**EXERCISE BRIEF:** Leave the pictures out and restate each entry below word for word.

**SUPPLIED ENTRIES:**
################
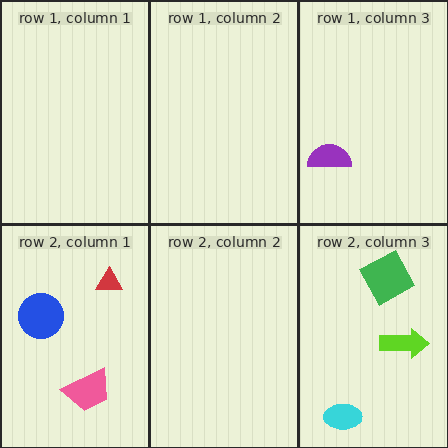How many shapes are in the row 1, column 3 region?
1.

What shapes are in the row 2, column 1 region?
The red triangle, the pink trapezoid, the blue circle.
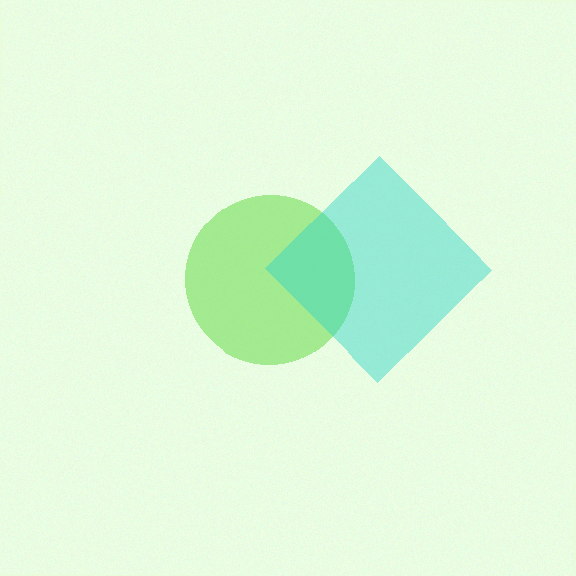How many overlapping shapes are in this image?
There are 2 overlapping shapes in the image.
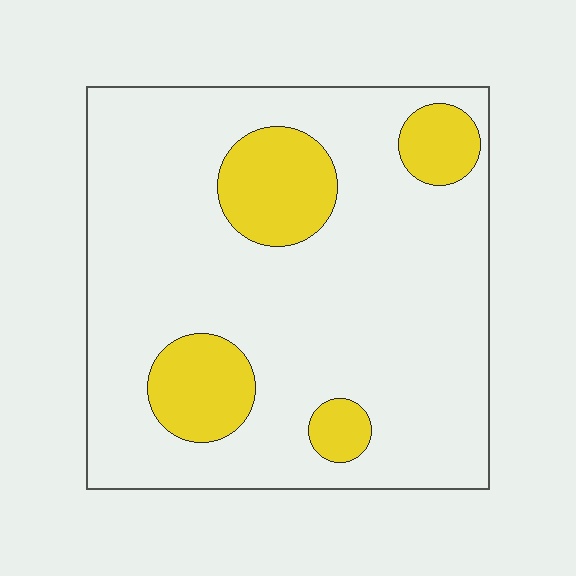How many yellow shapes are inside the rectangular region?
4.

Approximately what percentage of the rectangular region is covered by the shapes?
Approximately 20%.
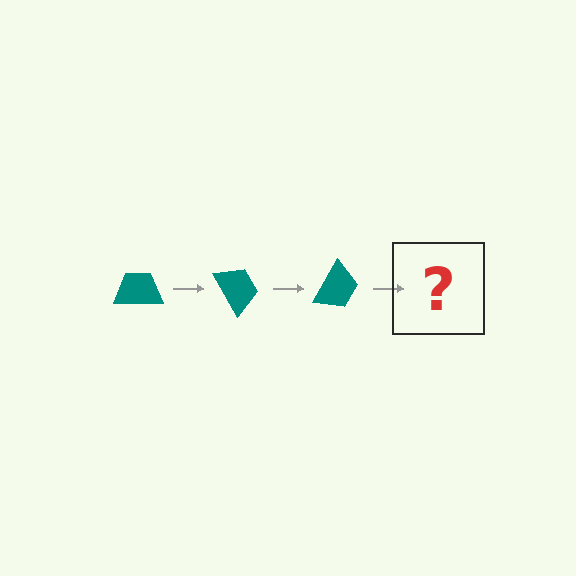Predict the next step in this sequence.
The next step is a teal trapezoid rotated 180 degrees clockwise.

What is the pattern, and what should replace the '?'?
The pattern is that the trapezoid rotates 60 degrees clockwise each step. The '?' should be a teal trapezoid rotated 180 degrees clockwise.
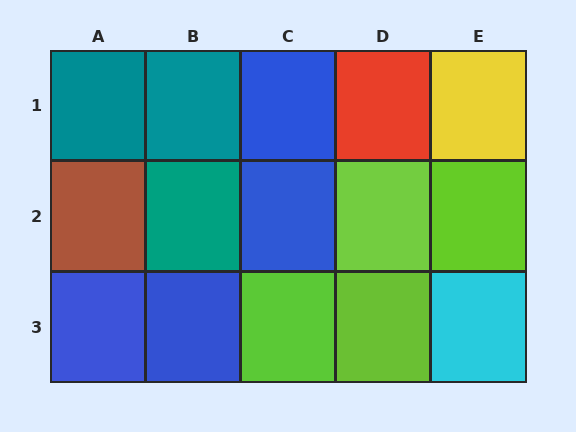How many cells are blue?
4 cells are blue.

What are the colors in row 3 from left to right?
Blue, blue, lime, lime, cyan.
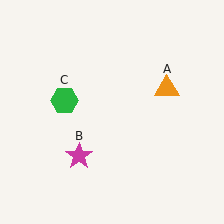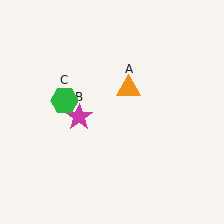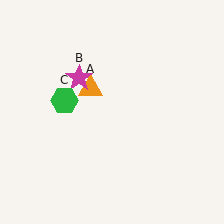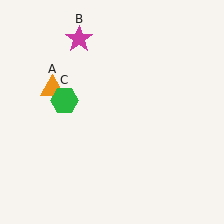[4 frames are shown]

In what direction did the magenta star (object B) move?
The magenta star (object B) moved up.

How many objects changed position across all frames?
2 objects changed position: orange triangle (object A), magenta star (object B).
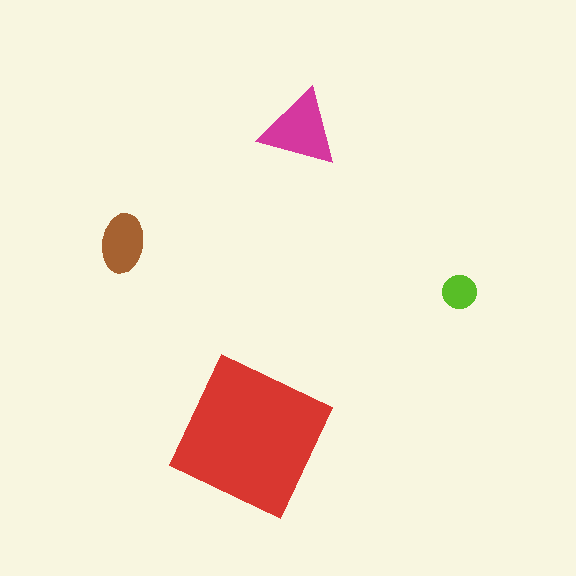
################
**COMPLETED TASK:**
How many shapes are in the row 1, column 3 region?
1.

What shapes are in the row 2, column 1 region?
The red triangle, the pink trapezoid, the blue circle.
How many overlapping shapes are in this image?
There are 2 overlapping shapes in the image.
How many yellow shapes are inside the rectangular region?
4.

Approximately what percentage of the rectangular region is covered by the shapes?
Approximately 20%.
Predict the next step in this sequence.
The next step is a teal trapezoid rotated 180 degrees clockwise.

What is the pattern, and what should replace the '?'?
The pattern is that the trapezoid rotates 60 degrees clockwise each step. The '?' should be a teal trapezoid rotated 180 degrees clockwise.
How many cells are blue?
4 cells are blue.

What are the colors in row 3 from left to right?
Blue, blue, lime, lime, cyan.
[4 frames are shown]

In what direction did the magenta star (object B) move?
The magenta star (object B) moved up.

How many objects changed position across all frames?
2 objects changed position: orange triangle (object A), magenta star (object B).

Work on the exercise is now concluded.